→ Aim
Any pictures in the records below should be skipped; write out everything else exactly.

Generated figure question entries:
╔══
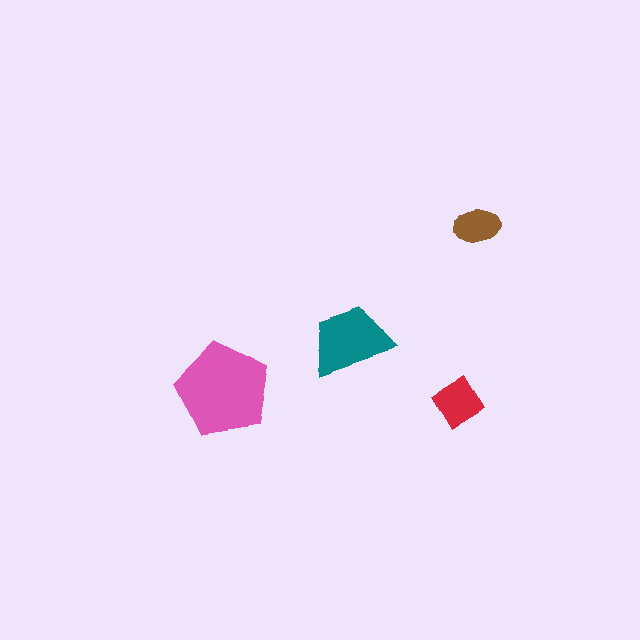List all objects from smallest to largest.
The brown ellipse, the red diamond, the teal trapezoid, the pink pentagon.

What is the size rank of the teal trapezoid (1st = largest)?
2nd.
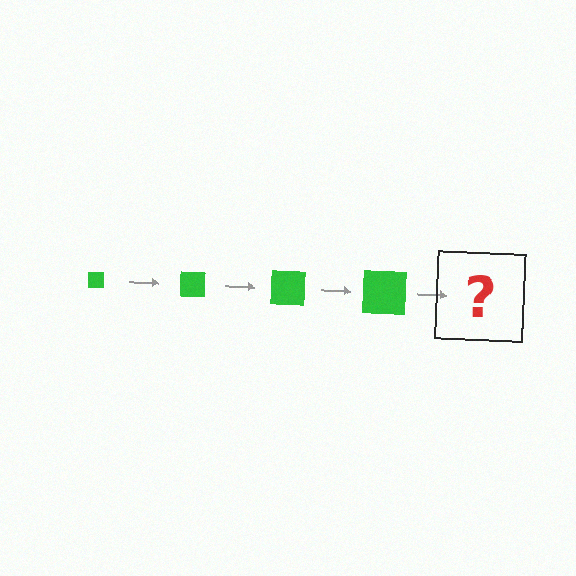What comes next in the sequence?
The next element should be a green square, larger than the previous one.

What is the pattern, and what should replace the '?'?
The pattern is that the square gets progressively larger each step. The '?' should be a green square, larger than the previous one.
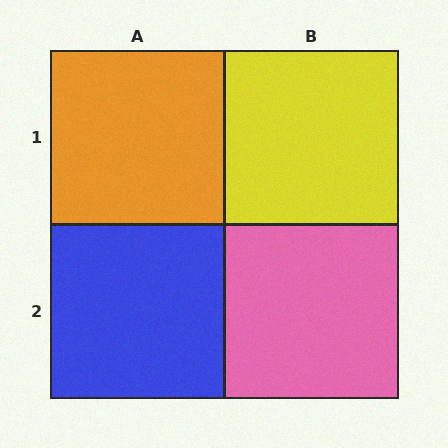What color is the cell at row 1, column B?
Yellow.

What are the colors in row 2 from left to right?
Blue, pink.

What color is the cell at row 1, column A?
Orange.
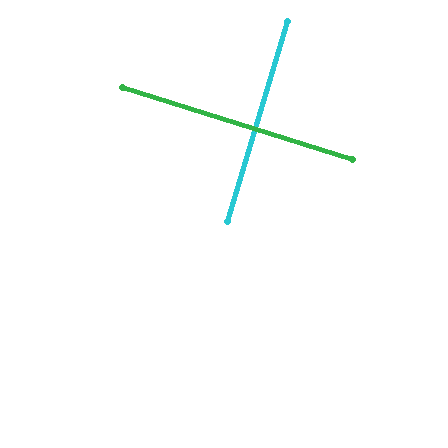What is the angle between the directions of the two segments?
Approximately 89 degrees.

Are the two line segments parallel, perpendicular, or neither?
Perpendicular — they meet at approximately 89°.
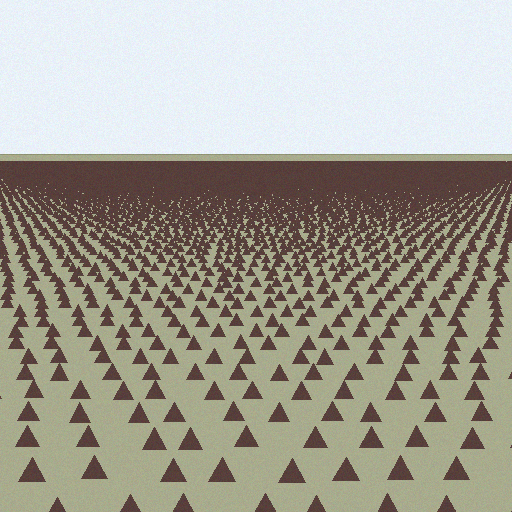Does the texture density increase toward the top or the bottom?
Density increases toward the top.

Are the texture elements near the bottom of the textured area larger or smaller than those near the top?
Larger. Near the bottom, elements are closer to the viewer and appear at a bigger on-screen size.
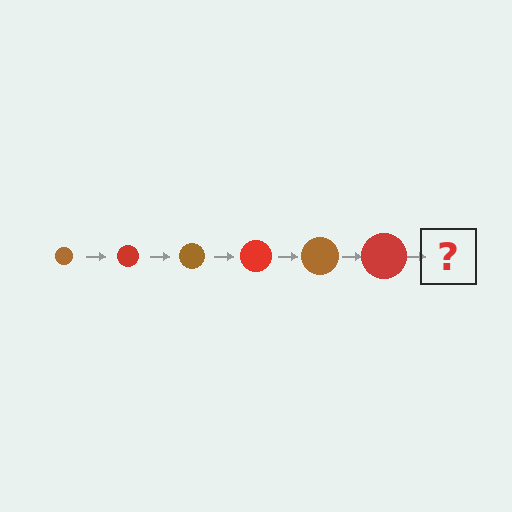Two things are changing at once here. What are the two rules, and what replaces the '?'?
The two rules are that the circle grows larger each step and the color cycles through brown and red. The '?' should be a brown circle, larger than the previous one.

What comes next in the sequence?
The next element should be a brown circle, larger than the previous one.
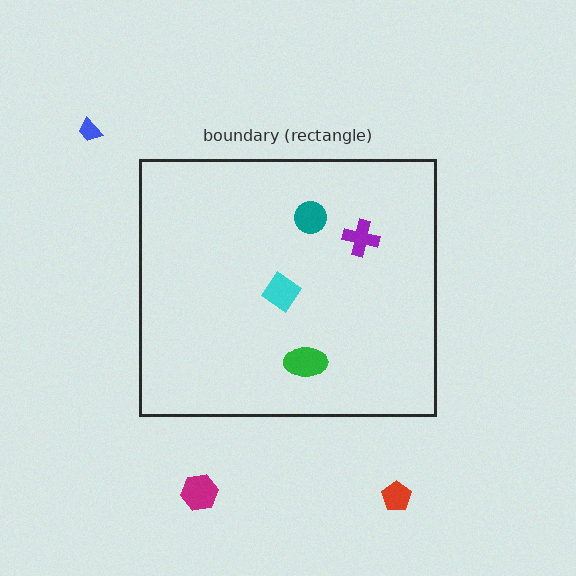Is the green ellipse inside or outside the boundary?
Inside.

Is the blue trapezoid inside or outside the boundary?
Outside.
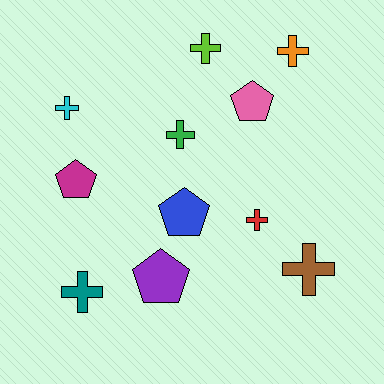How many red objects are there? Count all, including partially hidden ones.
There is 1 red object.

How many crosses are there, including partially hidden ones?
There are 7 crosses.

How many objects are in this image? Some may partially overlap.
There are 11 objects.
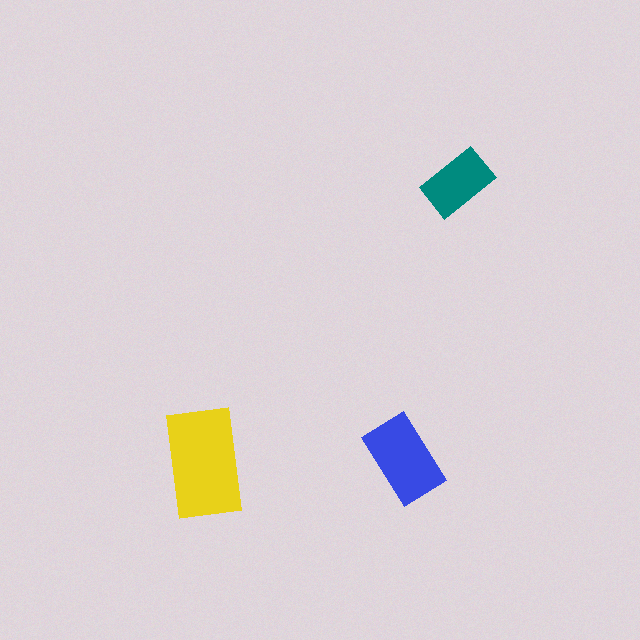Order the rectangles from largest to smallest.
the yellow one, the blue one, the teal one.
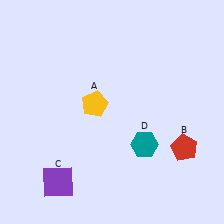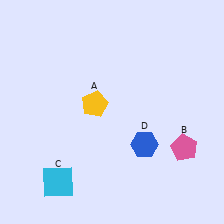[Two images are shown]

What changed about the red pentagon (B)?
In Image 1, B is red. In Image 2, it changed to pink.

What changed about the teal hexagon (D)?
In Image 1, D is teal. In Image 2, it changed to blue.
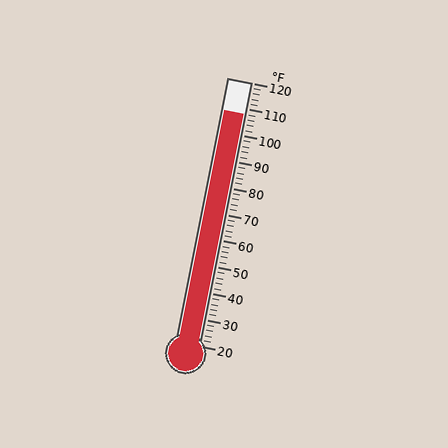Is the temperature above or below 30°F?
The temperature is above 30°F.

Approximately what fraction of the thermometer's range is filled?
The thermometer is filled to approximately 90% of its range.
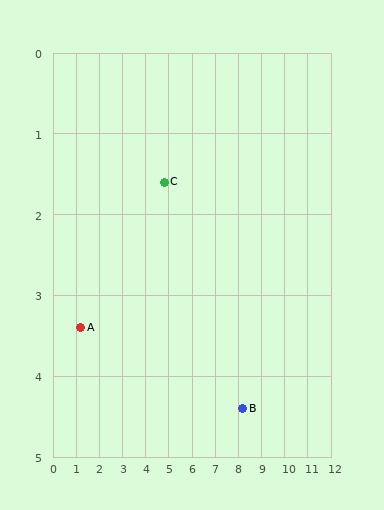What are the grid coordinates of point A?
Point A is at approximately (1.2, 3.4).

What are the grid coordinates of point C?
Point C is at approximately (4.8, 1.6).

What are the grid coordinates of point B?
Point B is at approximately (8.2, 4.4).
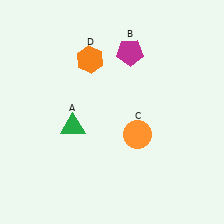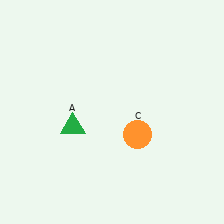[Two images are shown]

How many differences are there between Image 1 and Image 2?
There are 2 differences between the two images.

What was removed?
The orange hexagon (D), the magenta pentagon (B) were removed in Image 2.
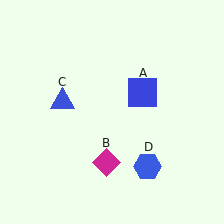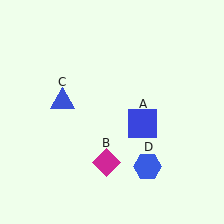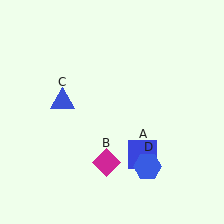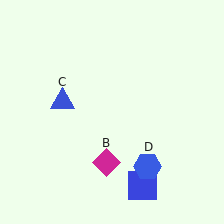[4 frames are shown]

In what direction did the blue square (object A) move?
The blue square (object A) moved down.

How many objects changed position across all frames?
1 object changed position: blue square (object A).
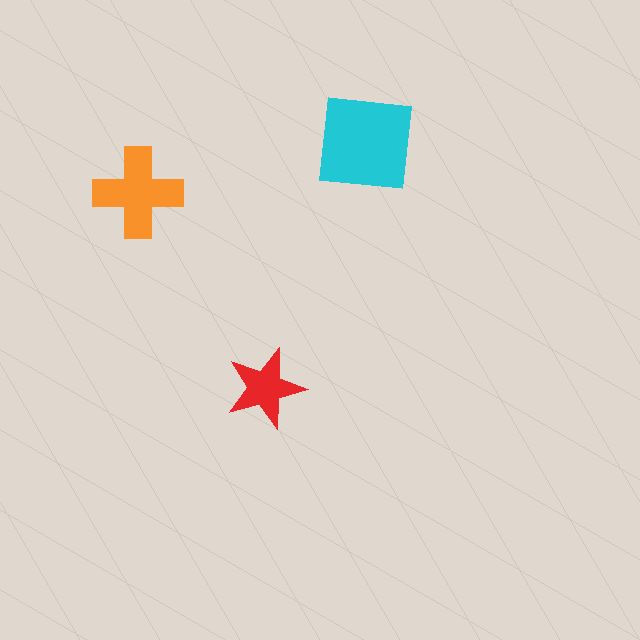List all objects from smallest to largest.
The red star, the orange cross, the cyan square.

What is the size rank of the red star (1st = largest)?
3rd.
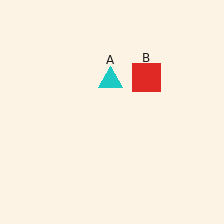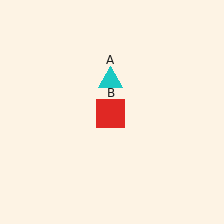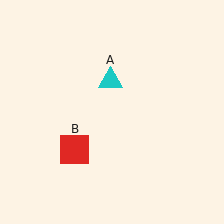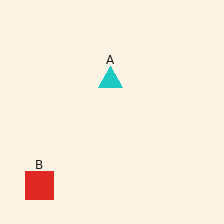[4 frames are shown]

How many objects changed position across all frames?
1 object changed position: red square (object B).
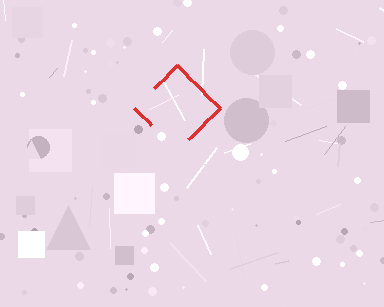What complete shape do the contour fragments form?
The contour fragments form a diamond.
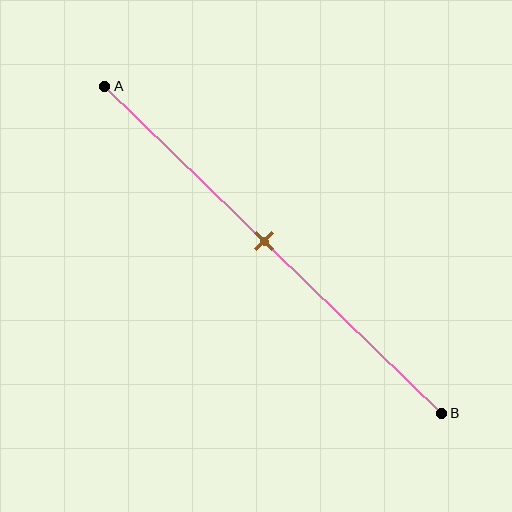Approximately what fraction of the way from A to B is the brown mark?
The brown mark is approximately 45% of the way from A to B.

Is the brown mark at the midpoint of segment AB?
Yes, the mark is approximately at the midpoint.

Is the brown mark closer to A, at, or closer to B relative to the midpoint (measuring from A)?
The brown mark is approximately at the midpoint of segment AB.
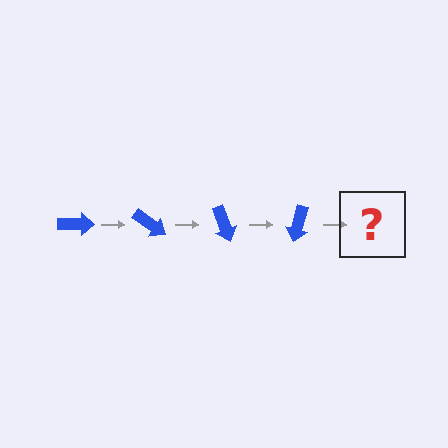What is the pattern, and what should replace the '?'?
The pattern is that the arrow rotates 35 degrees clockwise each step. The '?' should be a blue arrow rotated 140 degrees clockwise.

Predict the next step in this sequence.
The next step is a blue arrow rotated 140 degrees clockwise.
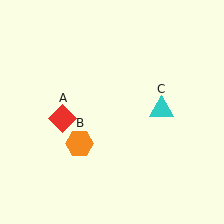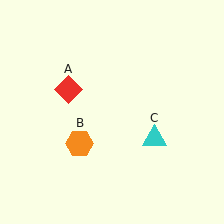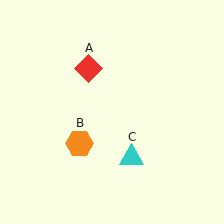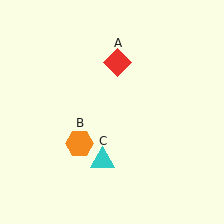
╚══
→ Worked answer
List all objects from smallest to largest.
The brown ellipse, the red diamond, the teal trapezoid, the pink pentagon.

What is the size rank of the teal trapezoid (1st = largest)?
2nd.
What comes next in the sequence?
The next element should be a green square, larger than the previous one.

What is the pattern, and what should replace the '?'?
The pattern is that the square gets progressively larger each step. The '?' should be a green square, larger than the previous one.
What color is the cell at row 1, column B?
Yellow.

What are the colors in row 2 from left to right?
Blue, pink.

What color is the cell at row 1, column A?
Orange.
What is the angle between the directions of the two segments?
Approximately 89 degrees.

Are the two line segments parallel, perpendicular, or neither?
Perpendicular — they meet at approximately 89°.
Does the texture density increase toward the top or the bottom?
Density increases toward the top.

Are the texture elements near the bottom of the textured area larger or smaller than those near the top?
Larger. Near the bottom, elements are closer to the viewer and appear at a bigger on-screen size.
Two things are changing at once here. What are the two rules, and what replaces the '?'?
The two rules are that the circle grows larger each step and the color cycles through brown and red. The '?' should be a brown circle, larger than the previous one.

What comes next in the sequence?
The next element should be a brown circle, larger than the previous one.
Is the green ellipse inside or outside the boundary?
Inside.

Is the blue trapezoid inside or outside the boundary?
Outside.
How many red objects are there? Count all, including partially hidden ones.
There is 1 red object.

How many crosses are there, including partially hidden ones?
There are 7 crosses.

How many objects are in this image? Some may partially overlap.
There are 11 objects.
Order the rectangles from largest to smallest.
the yellow one, the blue one, the teal one.
[Two images are shown]

What changed about the red pentagon (B)?
In Image 1, B is red. In Image 2, it changed to pink.

What changed about the teal hexagon (D)?
In Image 1, D is teal. In Image 2, it changed to blue.
Is the temperature above or below 30°F?
The temperature is above 30°F.

Approximately what fraction of the thermometer's range is filled?
The thermometer is filled to approximately 90% of its range.
What are the grid coordinates of point A?
Point A is at approximately (1.2, 3.4).

What are the grid coordinates of point C?
Point C is at approximately (4.8, 1.6).

What are the grid coordinates of point B?
Point B is at approximately (8.2, 4.4).
[Two images are shown]

How many differences are there between Image 1 and Image 2?
There are 2 differences between the two images.

What was removed?
The orange hexagon (D), the magenta pentagon (B) were removed in Image 2.
[4 frames are shown]

In what direction did the blue square (object A) move?
The blue square (object A) moved down.

How many objects changed position across all frames?
1 object changed position: blue square (object A).
List all objects from smallest to largest.
The red star, the orange cross, the cyan square.

What is the size rank of the red star (1st = largest)?
3rd.
[4 frames are shown]

How many objects changed position across all frames?
1 object changed position: red square (object B).
What complete shape do the contour fragments form?
The contour fragments form a diamond.
Approximately what fraction of the way from A to B is the brown mark?
The brown mark is approximately 45% of the way from A to B.

Is the brown mark at the midpoint of segment AB?
Yes, the mark is approximately at the midpoint.

Is the brown mark closer to A, at, or closer to B relative to the midpoint (measuring from A)?
The brown mark is approximately at the midpoint of segment AB.
What is the pattern, and what should replace the '?'?
The pattern is that the arrow rotates 35 degrees clockwise each step. The '?' should be a blue arrow rotated 140 degrees clockwise.

Predict the next step in this sequence.
The next step is a blue arrow rotated 140 degrees clockwise.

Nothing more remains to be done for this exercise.